:: Task description ::
Return all the data below as it stands, minus the pictures.

:: Supplied information ::
──────────────────────────────
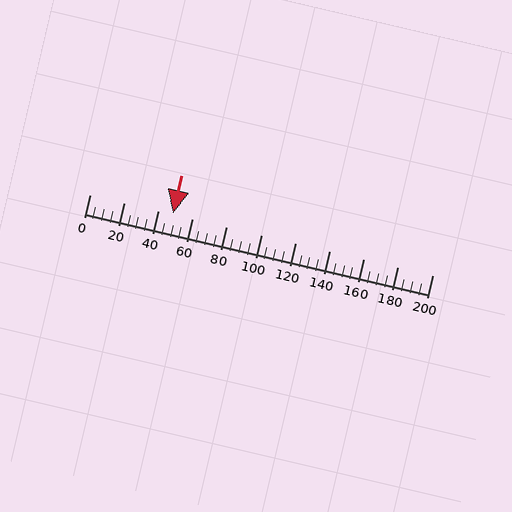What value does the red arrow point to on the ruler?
The red arrow points to approximately 48.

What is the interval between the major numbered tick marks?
The major tick marks are spaced 20 units apart.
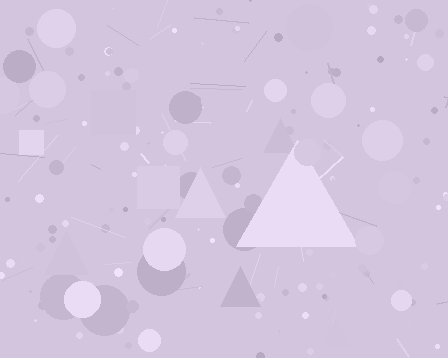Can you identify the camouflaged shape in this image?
The camouflaged shape is a triangle.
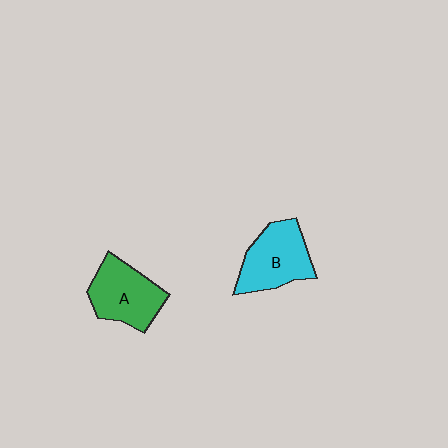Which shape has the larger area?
Shape B (cyan).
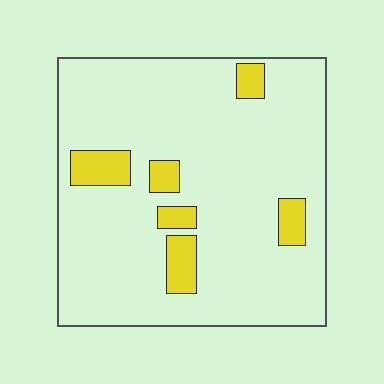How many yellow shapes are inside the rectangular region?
6.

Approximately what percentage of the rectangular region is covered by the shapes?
Approximately 10%.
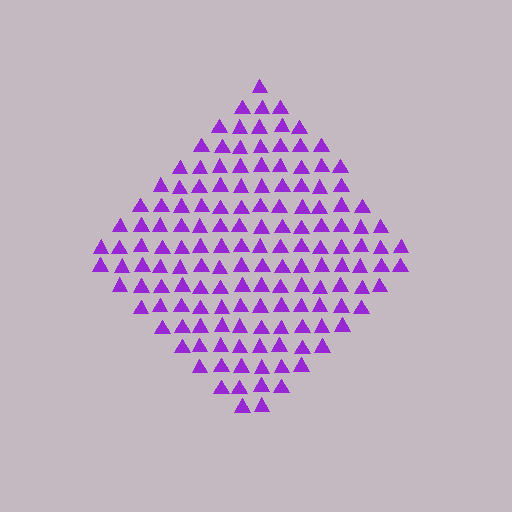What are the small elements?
The small elements are triangles.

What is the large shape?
The large shape is a diamond.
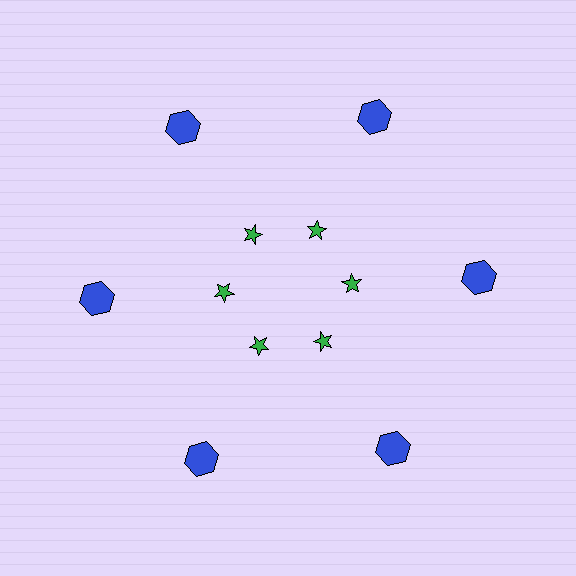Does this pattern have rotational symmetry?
Yes, this pattern has 6-fold rotational symmetry. It looks the same after rotating 60 degrees around the center.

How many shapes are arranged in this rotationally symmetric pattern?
There are 12 shapes, arranged in 6 groups of 2.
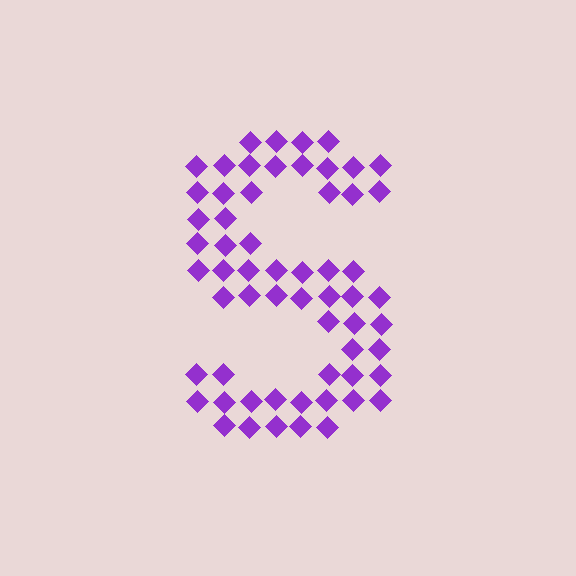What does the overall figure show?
The overall figure shows the letter S.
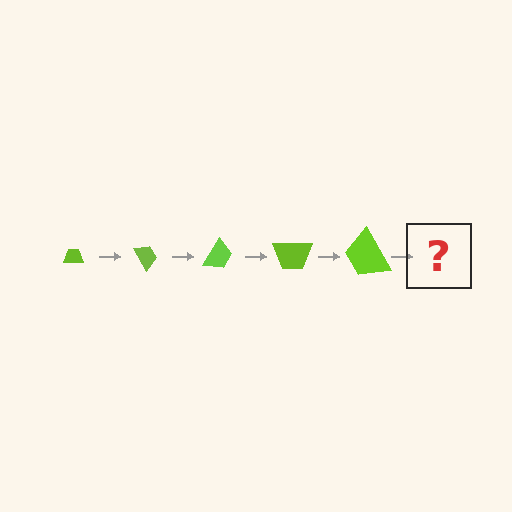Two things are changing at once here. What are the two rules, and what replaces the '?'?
The two rules are that the trapezoid grows larger each step and it rotates 60 degrees clockwise each step. The '?' should be a trapezoid, larger than the previous one and rotated 300 degrees clockwise from the start.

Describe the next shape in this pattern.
It should be a trapezoid, larger than the previous one and rotated 300 degrees clockwise from the start.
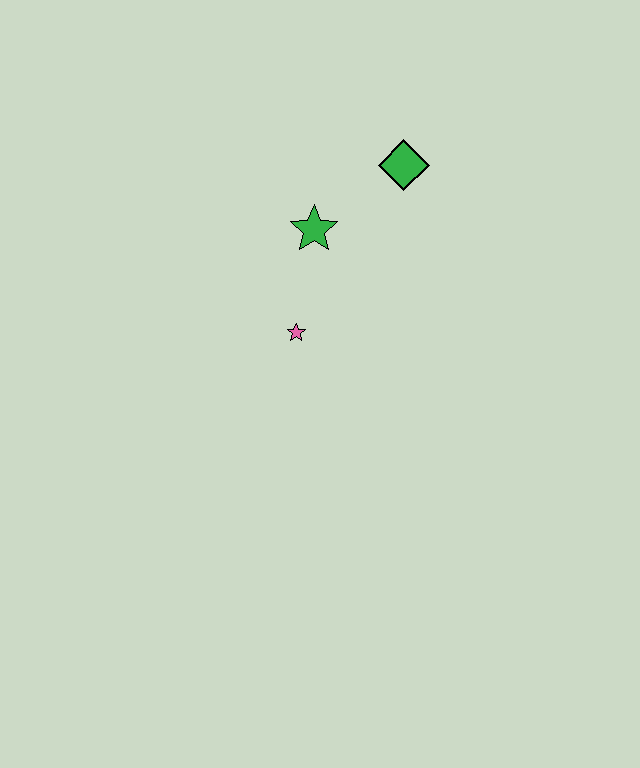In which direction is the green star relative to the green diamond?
The green star is to the left of the green diamond.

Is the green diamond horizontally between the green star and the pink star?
No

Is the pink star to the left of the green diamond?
Yes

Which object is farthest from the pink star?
The green diamond is farthest from the pink star.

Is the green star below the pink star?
No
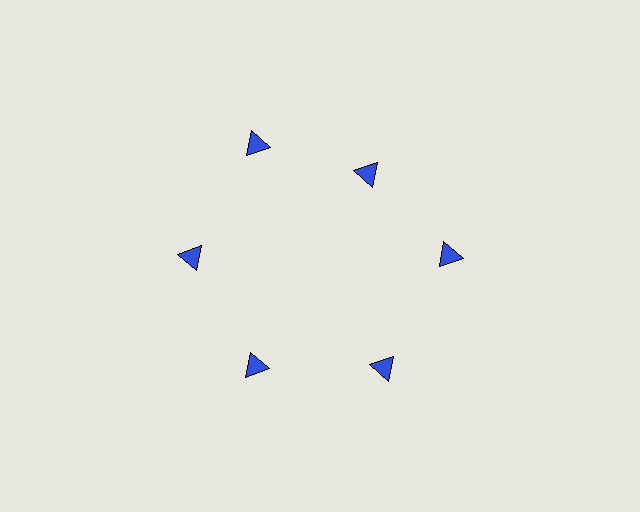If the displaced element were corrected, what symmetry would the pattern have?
It would have 6-fold rotational symmetry — the pattern would map onto itself every 60 degrees.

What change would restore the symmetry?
The symmetry would be restored by moving it outward, back onto the ring so that all 6 triangles sit at equal angles and equal distance from the center.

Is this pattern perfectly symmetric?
No. The 6 blue triangles are arranged in a ring, but one element near the 1 o'clock position is pulled inward toward the center, breaking the 6-fold rotational symmetry.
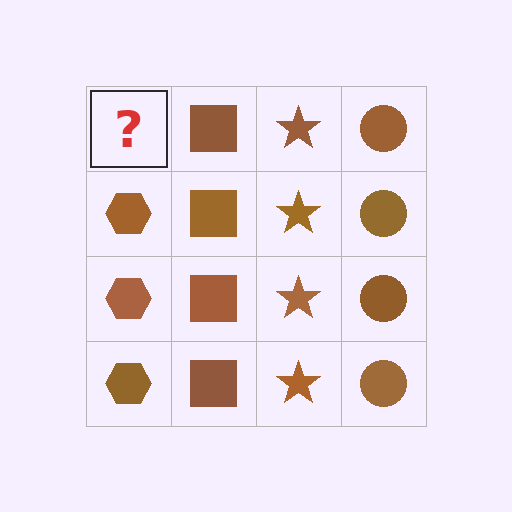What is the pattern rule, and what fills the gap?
The rule is that each column has a consistent shape. The gap should be filled with a brown hexagon.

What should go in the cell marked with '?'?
The missing cell should contain a brown hexagon.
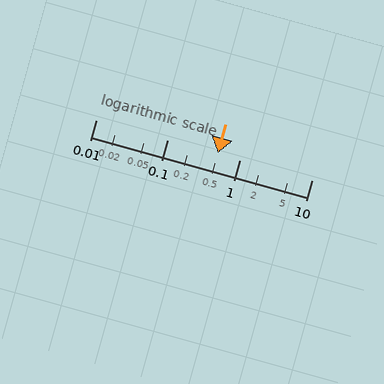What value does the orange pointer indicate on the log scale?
The pointer indicates approximately 0.5.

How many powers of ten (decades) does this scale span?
The scale spans 3 decades, from 0.01 to 10.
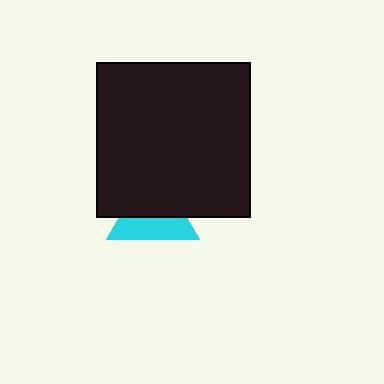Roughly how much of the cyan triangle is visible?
About half of it is visible (roughly 47%).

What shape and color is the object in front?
The object in front is a black square.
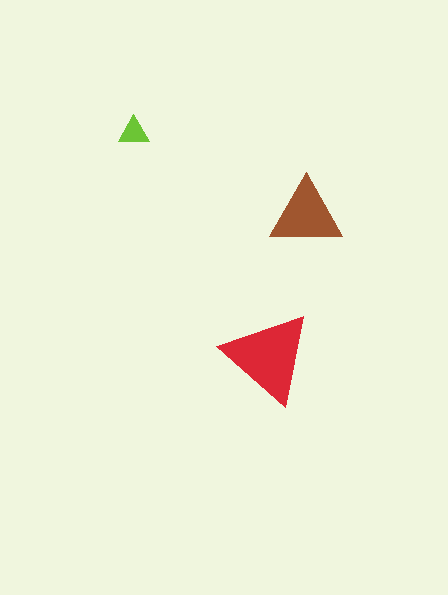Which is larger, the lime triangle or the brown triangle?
The brown one.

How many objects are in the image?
There are 3 objects in the image.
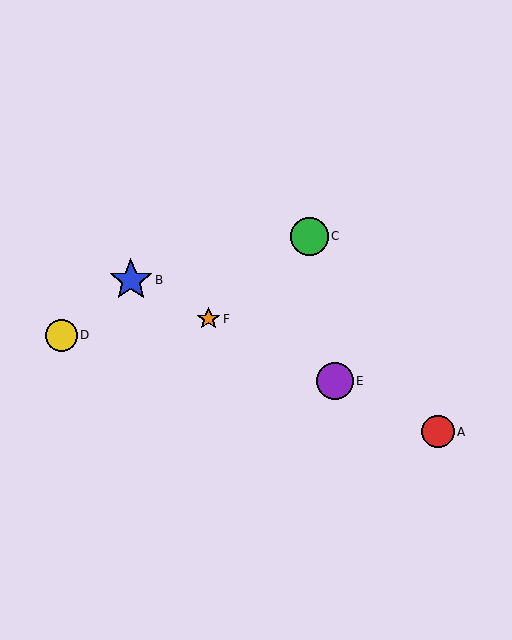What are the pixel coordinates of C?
Object C is at (310, 236).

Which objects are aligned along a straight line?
Objects A, B, E, F are aligned along a straight line.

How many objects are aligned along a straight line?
4 objects (A, B, E, F) are aligned along a straight line.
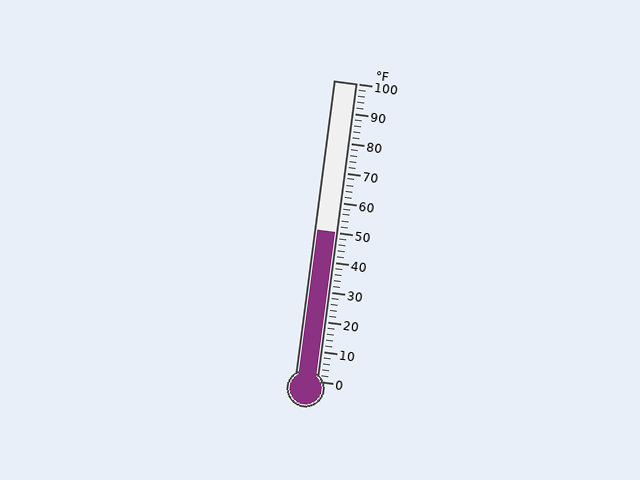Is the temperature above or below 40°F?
The temperature is above 40°F.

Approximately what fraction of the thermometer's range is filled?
The thermometer is filled to approximately 50% of its range.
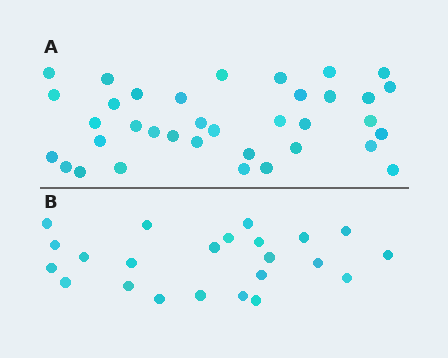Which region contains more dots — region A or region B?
Region A (the top region) has more dots.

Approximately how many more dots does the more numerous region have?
Region A has approximately 15 more dots than region B.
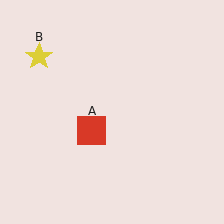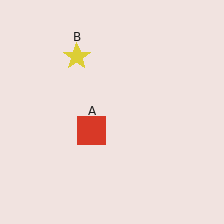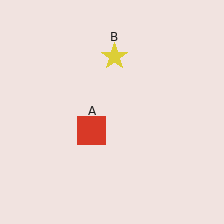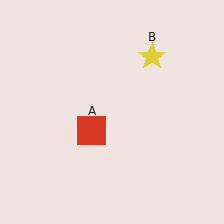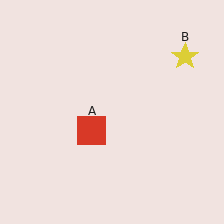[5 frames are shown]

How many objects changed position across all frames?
1 object changed position: yellow star (object B).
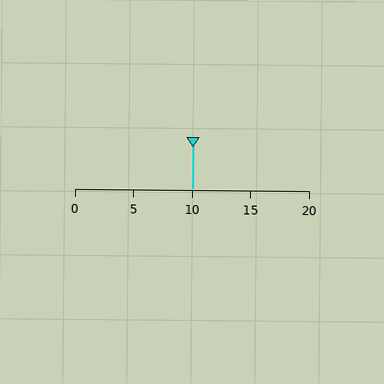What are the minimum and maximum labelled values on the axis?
The axis runs from 0 to 20.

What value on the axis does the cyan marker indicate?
The marker indicates approximately 10.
──────────────────────────────
:: Reply ::
What value does the red arrow point to on the ruler?
The red arrow points to approximately 48.

What is the interval between the major numbered tick marks?
The major tick marks are spaced 20 units apart.
Can you identify the camouflaged shape in this image?
The camouflaged shape is a triangle.
Which shape has the larger area?
Shape B (cyan).
How many yellow shapes are inside the rectangular region?
6.

Approximately what percentage of the rectangular region is covered by the shapes?
Approximately 10%.
What are the small elements?
The small elements are triangles.

What is the large shape?
The large shape is a diamond.
Does this pattern have rotational symmetry?
Yes, this pattern has 6-fold rotational symmetry. It looks the same after rotating 60 degrees around the center.

How many shapes are arranged in this rotationally symmetric pattern?
There are 12 shapes, arranged in 6 groups of 2.
What does the overall figure show?
The overall figure shows the letter S.
Two things are changing at once here. What are the two rules, and what replaces the '?'?
The two rules are that the trapezoid grows larger each step and it rotates 60 degrees clockwise each step. The '?' should be a trapezoid, larger than the previous one and rotated 300 degrees clockwise from the start.

Describe the next shape in this pattern.
It should be a trapezoid, larger than the previous one and rotated 300 degrees clockwise from the start.
In which direction is the green star relative to the green diamond?
The green star is to the left of the green diamond.

Is the green diamond horizontally between the green star and the pink star?
No

Is the pink star to the left of the green diamond?
Yes

Which object is farthest from the pink star?
The green diamond is farthest from the pink star.

Is the green star below the pink star?
No
If the displaced element were corrected, what symmetry would the pattern have?
It would have 6-fold rotational symmetry — the pattern would map onto itself every 60 degrees.

What change would restore the symmetry?
The symmetry would be restored by moving it outward, back onto the ring so that all 6 triangles sit at equal angles and equal distance from the center.

Is this pattern perfectly symmetric?
No. The 6 blue triangles are arranged in a ring, but one element near the 1 o'clock position is pulled inward toward the center, breaking the 6-fold rotational symmetry.
What is the pattern rule, and what fills the gap?
The rule is that each column has a consistent shape. The gap should be filled with a brown hexagon.

What should go in the cell marked with '?'?
The missing cell should contain a brown hexagon.
What value does the orange pointer indicate on the log scale?
The pointer indicates approximately 0.5.

How many powers of ten (decades) does this scale span?
The scale spans 3 decades, from 0.01 to 10.
Roughly how much of the cyan triangle is visible?
About half of it is visible (roughly 47%).

What shape and color is the object in front?
The object in front is a black square.
Which is larger, the lime triangle or the brown triangle?
The brown one.

How many objects are in the image?
There are 3 objects in the image.
What are the pixel coordinates of C?
Object C is at (310, 236).

Which objects are aligned along a straight line?
Objects A, B, E, F are aligned along a straight line.

How many objects are aligned along a straight line?
4 objects (A, B, E, F) are aligned along a straight line.
Is the temperature above or below 40°F?
The temperature is above 40°F.

Approximately what fraction of the thermometer's range is filled?
The thermometer is filled to approximately 50% of its range.
Which region contains more dots — region A or region B?
Region A (the top region) has more dots.

Approximately how many more dots does the more numerous region have?
Region A has approximately 15 more dots than region B.
[5 frames are shown]

How many objects changed position across all frames?
1 object changed position: yellow star (object B).
What are the minimum and maximum labelled values on the axis?
The axis runs from 0 to 20.

What value on the axis does the cyan marker indicate?
The marker indicates approximately 10.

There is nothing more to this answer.